Geometry question records:
** BEGIN **

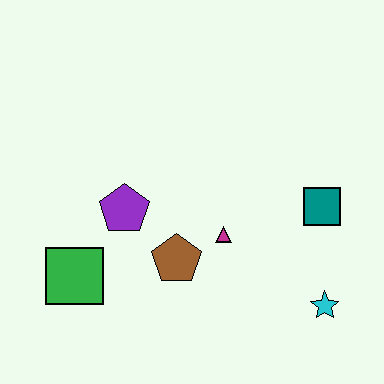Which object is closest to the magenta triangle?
The brown pentagon is closest to the magenta triangle.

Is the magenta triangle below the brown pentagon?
No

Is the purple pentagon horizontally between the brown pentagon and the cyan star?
No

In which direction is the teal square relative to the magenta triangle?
The teal square is to the right of the magenta triangle.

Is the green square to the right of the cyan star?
No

** END **

** TASK INSTRUCTIONS **
Reproduce exactly the line containing "Is the purple" and every line after it through the end of the records above, and nothing else.

** EXERCISE RESULT **
Is the purple pentagon horizontally between the brown pentagon and the cyan star?
No

In which direction is the teal square relative to the magenta triangle?
The teal square is to the right of the magenta triangle.

Is the green square to the right of the cyan star?
No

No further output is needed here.